### Aim of the exercise
Quote the records in full and leave their pictures out.

---- Information shown

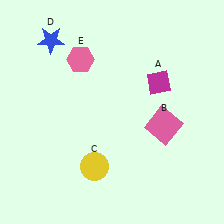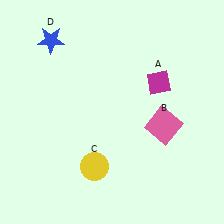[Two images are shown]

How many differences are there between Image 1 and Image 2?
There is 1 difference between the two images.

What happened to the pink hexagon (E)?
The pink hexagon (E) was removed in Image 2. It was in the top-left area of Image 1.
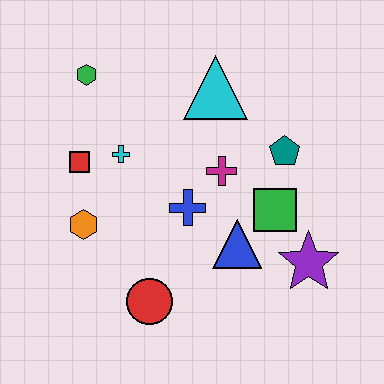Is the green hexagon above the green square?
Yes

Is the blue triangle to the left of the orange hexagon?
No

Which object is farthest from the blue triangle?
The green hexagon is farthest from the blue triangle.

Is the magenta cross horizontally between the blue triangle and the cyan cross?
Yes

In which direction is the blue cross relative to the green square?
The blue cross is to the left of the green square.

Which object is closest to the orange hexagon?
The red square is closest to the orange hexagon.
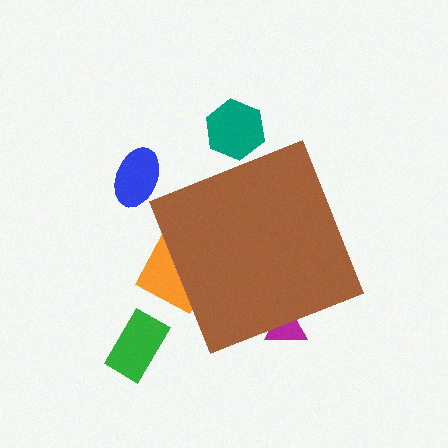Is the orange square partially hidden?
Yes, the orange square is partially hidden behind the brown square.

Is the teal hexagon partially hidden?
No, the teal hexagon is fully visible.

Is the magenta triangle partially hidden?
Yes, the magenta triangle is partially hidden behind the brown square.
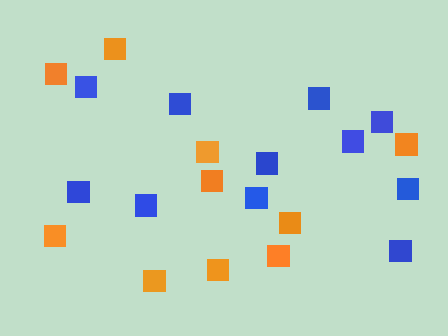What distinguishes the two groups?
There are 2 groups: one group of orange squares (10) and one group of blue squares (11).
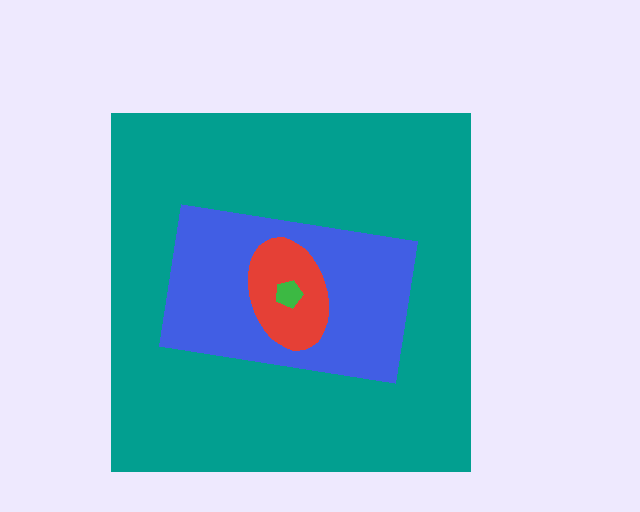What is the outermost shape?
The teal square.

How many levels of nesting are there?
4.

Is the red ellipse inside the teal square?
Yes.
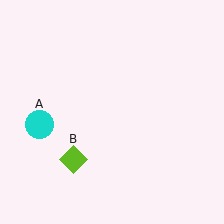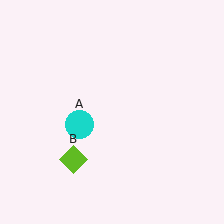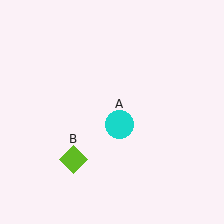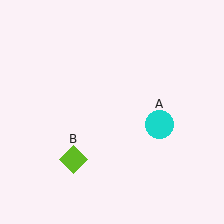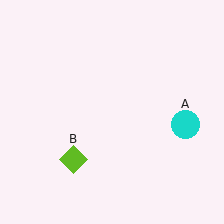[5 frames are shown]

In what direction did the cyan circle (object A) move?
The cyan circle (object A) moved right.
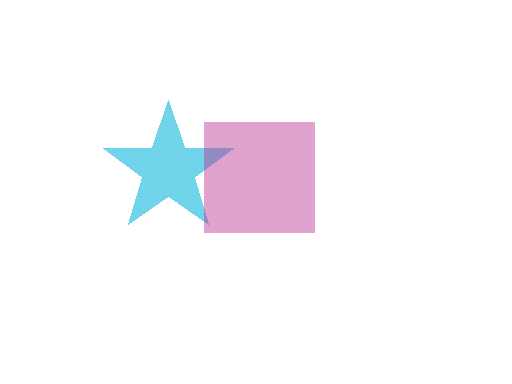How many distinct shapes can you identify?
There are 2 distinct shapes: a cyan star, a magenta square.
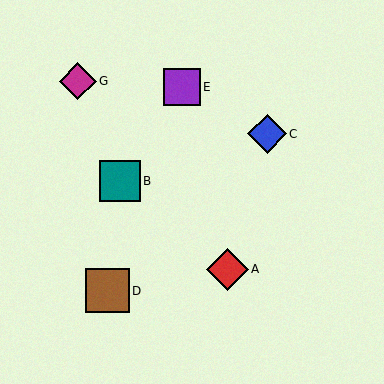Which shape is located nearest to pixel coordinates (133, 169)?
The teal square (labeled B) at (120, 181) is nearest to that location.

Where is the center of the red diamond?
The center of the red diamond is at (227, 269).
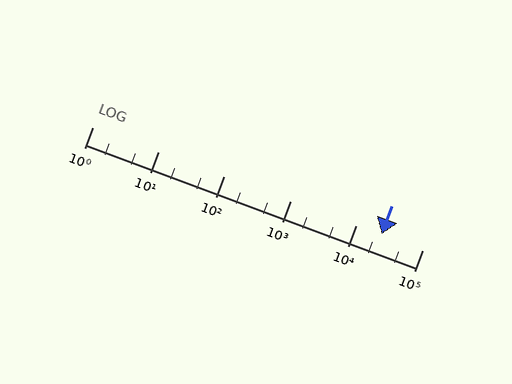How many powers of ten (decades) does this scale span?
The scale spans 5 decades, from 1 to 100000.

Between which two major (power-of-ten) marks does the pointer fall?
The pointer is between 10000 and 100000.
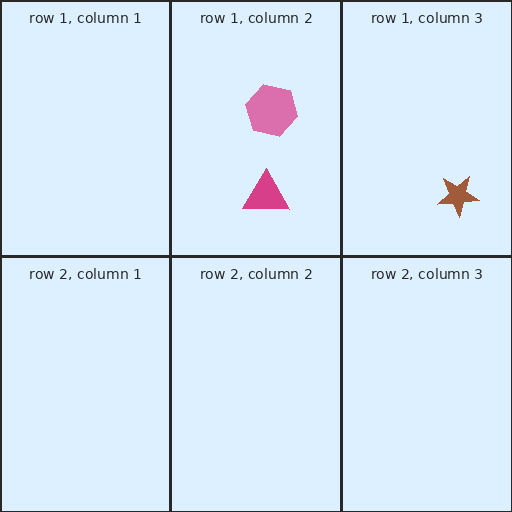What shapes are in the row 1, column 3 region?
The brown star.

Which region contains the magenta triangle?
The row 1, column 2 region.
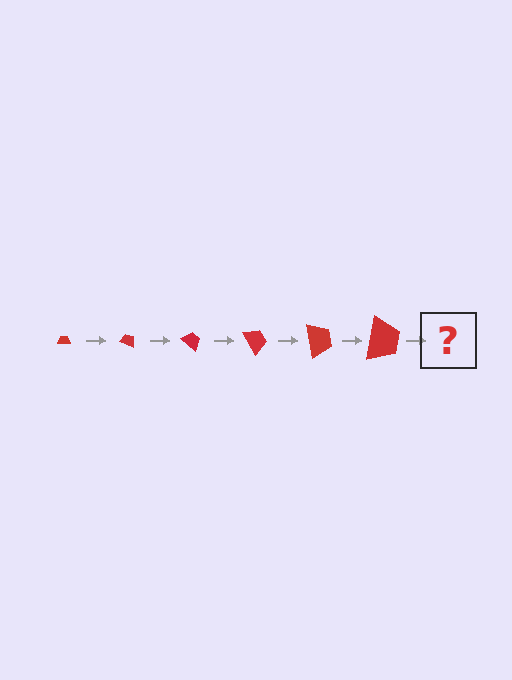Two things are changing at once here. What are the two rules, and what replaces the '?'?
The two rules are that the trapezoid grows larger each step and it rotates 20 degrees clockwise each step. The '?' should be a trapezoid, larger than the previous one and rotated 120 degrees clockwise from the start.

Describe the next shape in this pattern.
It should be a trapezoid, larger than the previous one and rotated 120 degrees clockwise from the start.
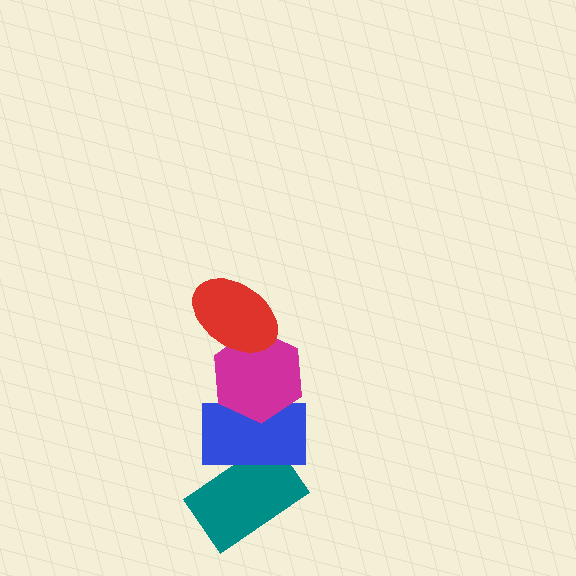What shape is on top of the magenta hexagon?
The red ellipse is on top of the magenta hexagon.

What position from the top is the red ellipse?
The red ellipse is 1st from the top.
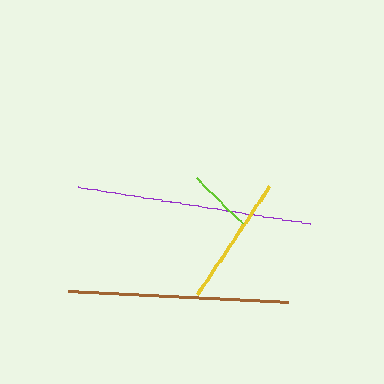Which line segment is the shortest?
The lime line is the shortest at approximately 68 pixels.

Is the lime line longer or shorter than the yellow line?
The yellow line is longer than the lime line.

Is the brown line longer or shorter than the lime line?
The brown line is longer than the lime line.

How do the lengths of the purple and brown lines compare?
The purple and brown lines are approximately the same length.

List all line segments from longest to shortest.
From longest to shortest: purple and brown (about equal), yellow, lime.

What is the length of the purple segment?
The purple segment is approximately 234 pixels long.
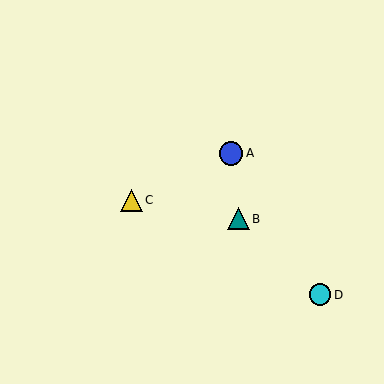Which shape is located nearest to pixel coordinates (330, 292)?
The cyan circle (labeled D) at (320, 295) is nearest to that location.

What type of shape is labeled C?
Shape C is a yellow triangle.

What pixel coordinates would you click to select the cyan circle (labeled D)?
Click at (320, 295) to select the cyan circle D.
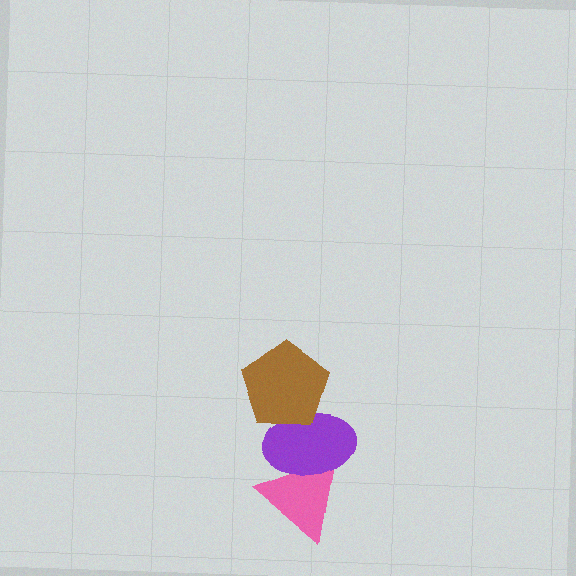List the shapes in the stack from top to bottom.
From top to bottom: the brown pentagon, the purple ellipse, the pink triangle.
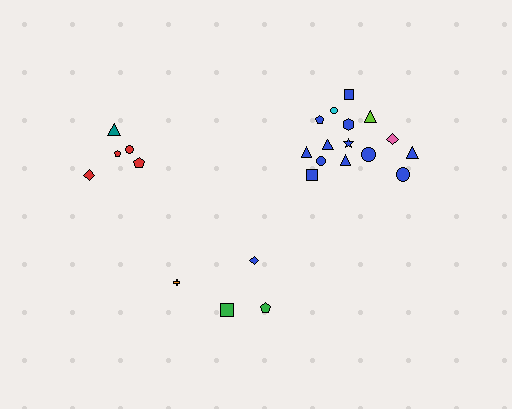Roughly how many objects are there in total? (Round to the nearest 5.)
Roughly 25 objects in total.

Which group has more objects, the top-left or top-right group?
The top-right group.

--------

### The output
[Two images are shown]

How many differences are there between Image 1 and Image 2?
There is 1 difference between the two images.

What happened to the pink hexagon (E)?
The pink hexagon (E) was removed in Image 2. It was in the top-left area of Image 1.
Is the green hexagon above the green square?
Yes

Is the blue triangle to the left of the orange hexagon?
No

Which object is farthest from the blue triangle?
The green hexagon is farthest from the blue triangle.

Is the magenta cross horizontally between the blue triangle and the cyan cross?
Yes

In which direction is the blue cross relative to the green square?
The blue cross is to the left of the green square.

Which object is closest to the orange hexagon?
The red square is closest to the orange hexagon.
Is the orange square partially hidden?
Yes, the orange square is partially hidden behind the brown square.

Is the teal hexagon partially hidden?
No, the teal hexagon is fully visible.

Is the magenta triangle partially hidden?
Yes, the magenta triangle is partially hidden behind the brown square.
What distinguishes the two groups?
There are 2 groups: one group of orange squares (10) and one group of blue squares (11).
What is the outermost shape?
The teal square.

How many levels of nesting are there?
4.

Is the red ellipse inside the teal square?
Yes.
[5 frames are shown]

In what direction did the cyan circle (object A) move?
The cyan circle (object A) moved right.
How many distinct shapes can you identify?
There are 2 distinct shapes: a cyan star, a magenta square.
Which shape is located nearest to pixel coordinates (133, 169)?
The teal square (labeled B) at (120, 181) is nearest to that location.

Where is the center of the red diamond?
The center of the red diamond is at (227, 269).
How many powers of ten (decades) does this scale span?
The scale spans 5 decades, from 1 to 100000.

Between which two major (power-of-ten) marks does the pointer fall?
The pointer is between 10000 and 100000.
What shapes are in the row 1, column 3 region?
The brown star.

Which region contains the magenta triangle?
The row 1, column 2 region.
Two things are changing at once here. What are the two rules, and what replaces the '?'?
The two rules are that the trapezoid grows larger each step and it rotates 20 degrees clockwise each step. The '?' should be a trapezoid, larger than the previous one and rotated 120 degrees clockwise from the start.

Describe the next shape in this pattern.
It should be a trapezoid, larger than the previous one and rotated 120 degrees clockwise from the start.
What shape is on top of the magenta hexagon?
The red ellipse is on top of the magenta hexagon.

What position from the top is the red ellipse?
The red ellipse is 1st from the top.
Which line segment is the shortest?
The lime line is the shortest at approximately 68 pixels.

Is the lime line longer or shorter than the yellow line?
The yellow line is longer than the lime line.

Is the brown line longer or shorter than the lime line?
The brown line is longer than the lime line.

How do the lengths of the purple and brown lines compare?
The purple and brown lines are approximately the same length.

List all line segments from longest to shortest.
From longest to shortest: purple and brown (about equal), yellow, lime.

What is the length of the purple segment?
The purple segment is approximately 234 pixels long.
Which shape is located nearest to pixel coordinates (330, 292)?
The cyan circle (labeled D) at (320, 295) is nearest to that location.

What type of shape is labeled C?
Shape C is a yellow triangle.

What pixel coordinates would you click to select the cyan circle (labeled D)?
Click at (320, 295) to select the cyan circle D.
List the shapes in the stack from top to bottom.
From top to bottom: the brown pentagon, the purple ellipse, the pink triangle.
Roughly how many objects are there in total? (Round to the nearest 5.)
Roughly 25 objects in total.

Which group has more objects, the top-left or top-right group?
The top-right group.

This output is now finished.